[Excerpt from a dataset]
--------------------------------------------------
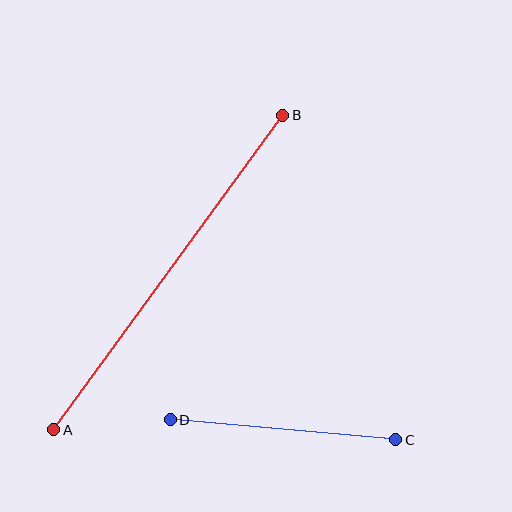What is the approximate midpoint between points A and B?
The midpoint is at approximately (168, 272) pixels.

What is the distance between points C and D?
The distance is approximately 226 pixels.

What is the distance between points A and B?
The distance is approximately 389 pixels.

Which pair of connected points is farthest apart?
Points A and B are farthest apart.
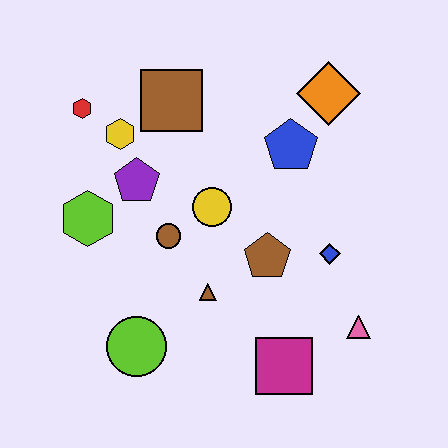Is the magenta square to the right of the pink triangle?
No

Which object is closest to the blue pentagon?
The orange diamond is closest to the blue pentagon.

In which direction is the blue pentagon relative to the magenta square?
The blue pentagon is above the magenta square.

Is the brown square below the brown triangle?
No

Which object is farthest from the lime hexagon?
The pink triangle is farthest from the lime hexagon.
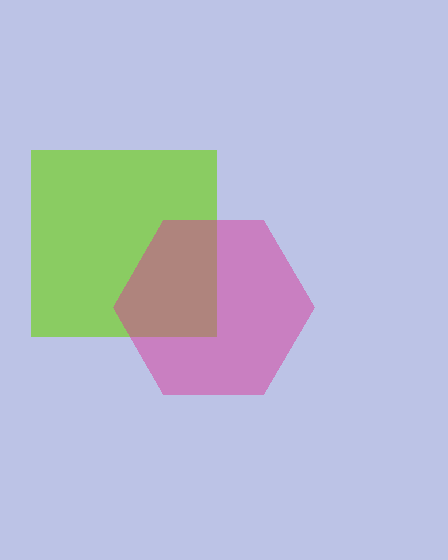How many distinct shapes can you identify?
There are 2 distinct shapes: a lime square, a magenta hexagon.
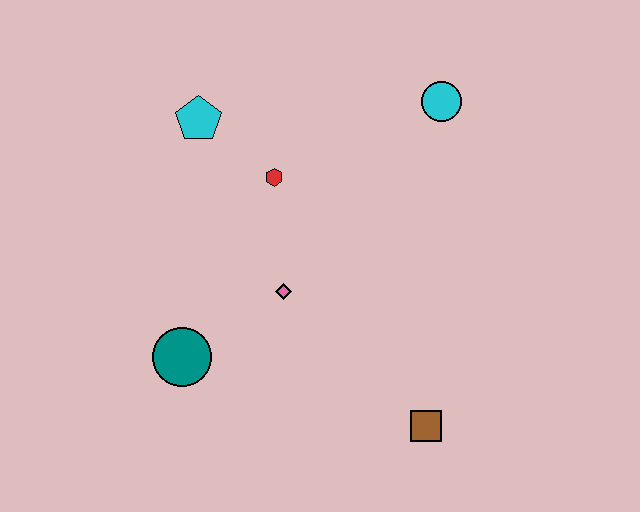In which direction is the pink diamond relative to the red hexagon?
The pink diamond is below the red hexagon.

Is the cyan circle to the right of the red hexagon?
Yes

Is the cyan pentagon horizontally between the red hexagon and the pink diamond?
No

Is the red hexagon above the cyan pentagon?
No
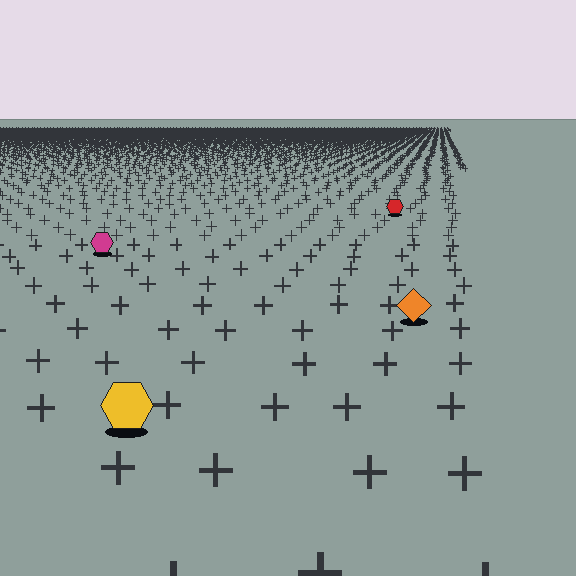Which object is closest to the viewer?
The yellow hexagon is closest. The texture marks near it are larger and more spread out.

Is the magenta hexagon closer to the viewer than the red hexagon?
Yes. The magenta hexagon is closer — you can tell from the texture gradient: the ground texture is coarser near it.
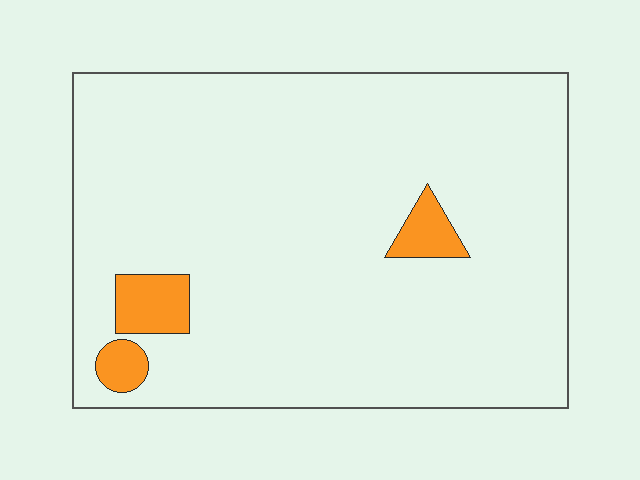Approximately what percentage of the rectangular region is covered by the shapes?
Approximately 5%.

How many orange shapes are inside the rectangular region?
3.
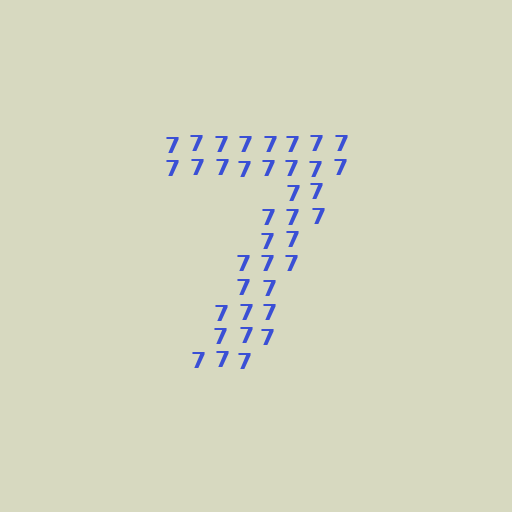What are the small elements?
The small elements are digit 7's.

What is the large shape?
The large shape is the digit 7.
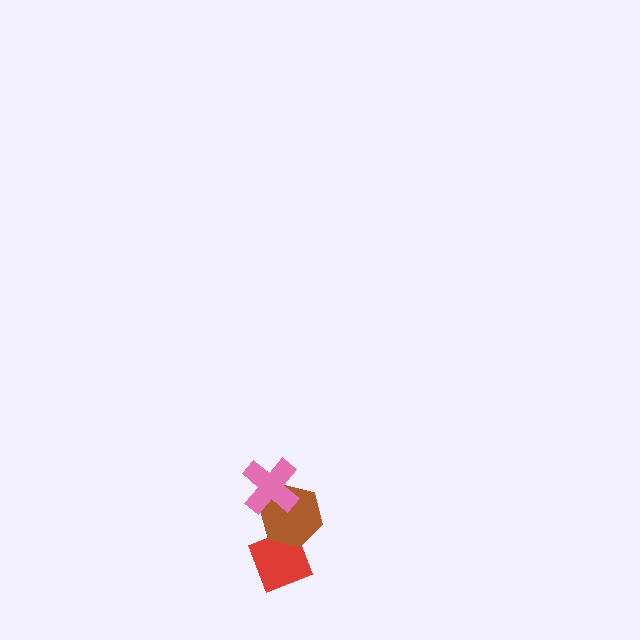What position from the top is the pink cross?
The pink cross is 1st from the top.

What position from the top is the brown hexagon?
The brown hexagon is 2nd from the top.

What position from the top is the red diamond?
The red diamond is 3rd from the top.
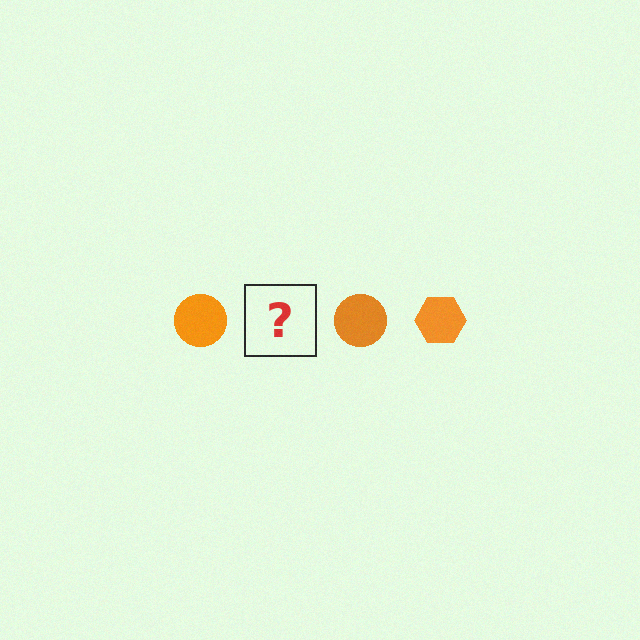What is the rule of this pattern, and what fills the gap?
The rule is that the pattern cycles through circle, hexagon shapes in orange. The gap should be filled with an orange hexagon.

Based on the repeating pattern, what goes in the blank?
The blank should be an orange hexagon.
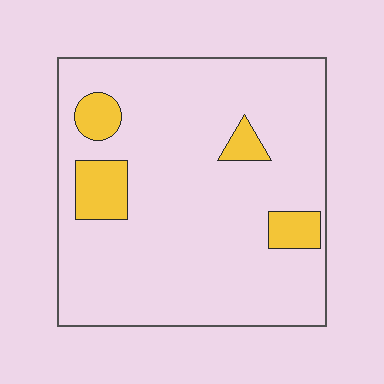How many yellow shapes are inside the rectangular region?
4.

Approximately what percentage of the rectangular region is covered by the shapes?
Approximately 10%.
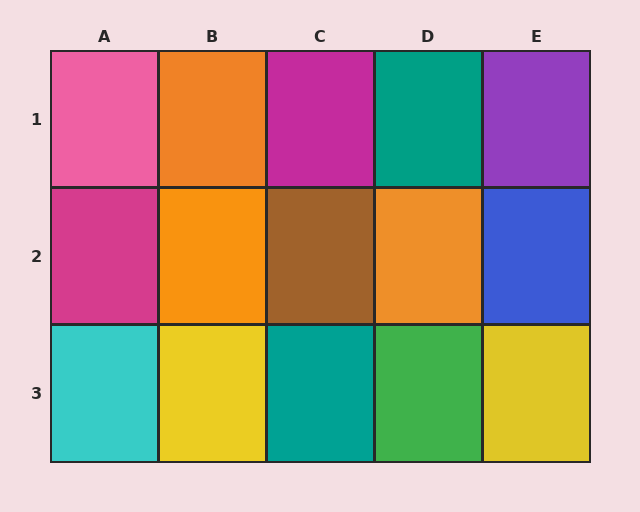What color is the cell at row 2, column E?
Blue.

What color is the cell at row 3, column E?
Yellow.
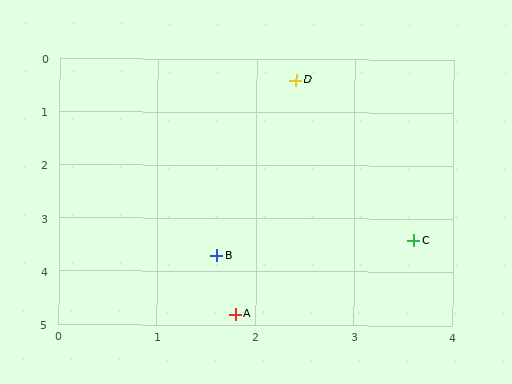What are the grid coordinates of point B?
Point B is at approximately (1.6, 3.7).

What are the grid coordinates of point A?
Point A is at approximately (1.8, 4.8).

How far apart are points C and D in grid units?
Points C and D are about 3.2 grid units apart.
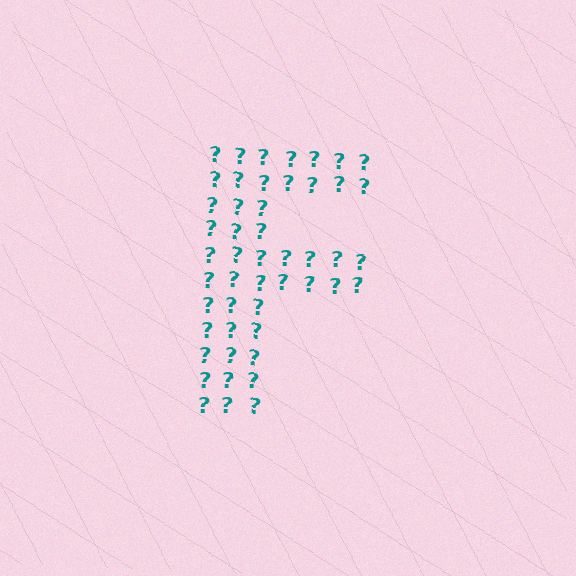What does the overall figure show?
The overall figure shows the letter F.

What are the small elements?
The small elements are question marks.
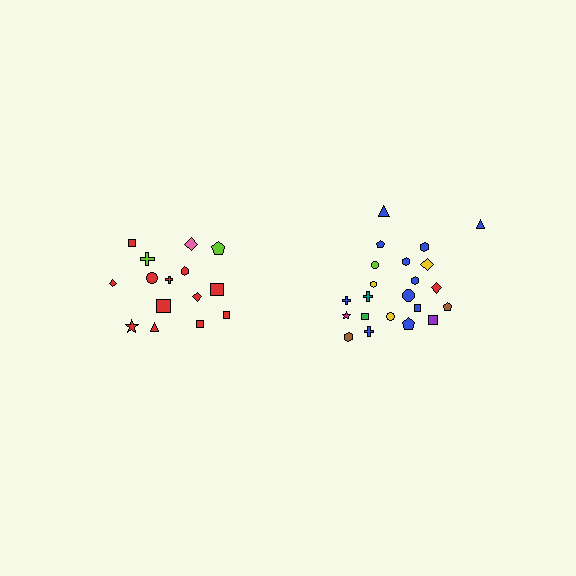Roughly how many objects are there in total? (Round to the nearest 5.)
Roughly 35 objects in total.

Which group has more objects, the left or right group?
The right group.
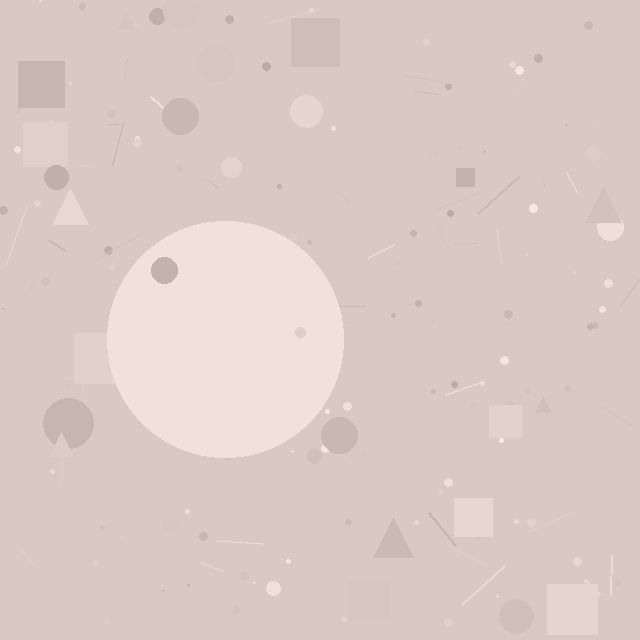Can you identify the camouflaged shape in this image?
The camouflaged shape is a circle.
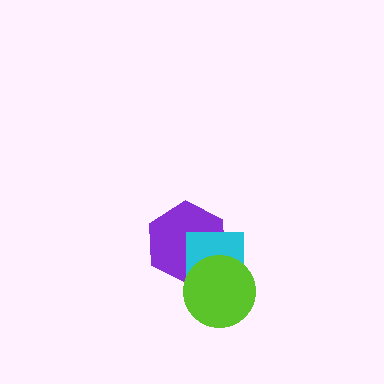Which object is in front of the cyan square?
The lime circle is in front of the cyan square.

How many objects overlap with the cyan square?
2 objects overlap with the cyan square.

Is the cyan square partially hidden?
Yes, it is partially covered by another shape.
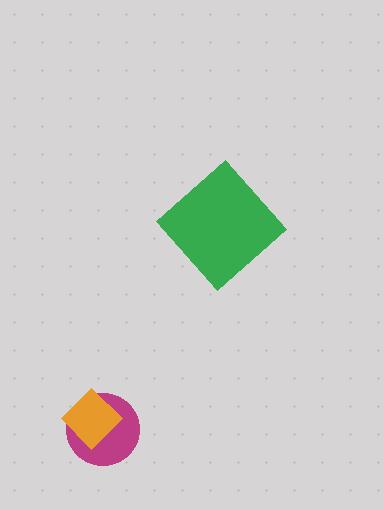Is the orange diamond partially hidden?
No, no other shape covers it.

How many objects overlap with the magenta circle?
--------------------------------------------------
Drop the images and repeat the data exactly.

## OUTPUT
What is the approximate midpoint between points A and B?
The midpoint is at approximately (168, 272) pixels.

What is the distance between points C and D?
The distance is approximately 226 pixels.

What is the distance between points A and B?
The distance is approximately 389 pixels.

Which pair of connected points is farthest apart?
Points A and B are farthest apart.
Is the magenta square to the right of the pink triangle?
No

Which object is closest to the blue pentagon?
The orange diamond is closest to the blue pentagon.

In which direction is the blue pentagon relative to the magenta square?
The blue pentagon is above the magenta square.

Is the brown square below the brown triangle?
No

Which object is farthest from the lime hexagon?
The pink triangle is farthest from the lime hexagon.
How many distinct shapes can you identify?
There are 2 distinct shapes: a lime square, a magenta hexagon.
In which direction is the pink diamond relative to the red hexagon?
The pink diamond is below the red hexagon.

Is the cyan circle to the right of the red hexagon?
Yes

Is the cyan pentagon horizontally between the red hexagon and the pink diamond?
No

Is the red hexagon above the cyan pentagon?
No
Which object is closest to the viewer?
The yellow hexagon is closest. The texture marks near it are larger and more spread out.

Is the magenta hexagon closer to the viewer than the red hexagon?
Yes. The magenta hexagon is closer — you can tell from the texture gradient: the ground texture is coarser near it.
Approximately what percentage of the rectangular region is covered by the shapes?
Approximately 5%.

How many orange shapes are inside the rectangular region?
3.
What are the small elements?
The small elements are digit 7's.

What is the large shape?
The large shape is the digit 7.
What position from the top is the pink cross?
The pink cross is 1st from the top.

What position from the top is the brown hexagon?
The brown hexagon is 2nd from the top.

What position from the top is the red diamond?
The red diamond is 3rd from the top.
What is the rule of this pattern, and what fills the gap?
The rule is that the pattern cycles through circle, hexagon shapes in orange. The gap should be filled with an orange hexagon.

Based on the repeating pattern, what goes in the blank?
The blank should be an orange hexagon.
How many yellow shapes are inside the rectangular region?
4.

Approximately what percentage of the rectangular region is covered by the shapes?
Approximately 10%.
What color is the cell at row 2, column E?
Blue.

What color is the cell at row 3, column E?
Yellow.
What are the grid coordinates of point B?
Point B is at approximately (1.6, 3.7).

What are the grid coordinates of point A?
Point A is at approximately (1.8, 4.8).

How far apart are points C and D in grid units?
Points C and D are about 3.2 grid units apart.
What does the overall figure show?
The overall figure shows the letter F.

What are the small elements?
The small elements are question marks.
Roughly how many objects are there in total? (Round to the nearest 5.)
Roughly 35 objects in total.

Which group has more objects, the left or right group?
The right group.
Can you identify the camouflaged shape in this image?
The camouflaged shape is a circle.
Which object is in front of the cyan square?
The lime circle is in front of the cyan square.

How many objects overlap with the cyan square?
2 objects overlap with the cyan square.

Is the cyan square partially hidden?
Yes, it is partially covered by another shape.
Is the orange diamond partially hidden?
No, no other shape covers it.

How many objects overlap with the magenta circle?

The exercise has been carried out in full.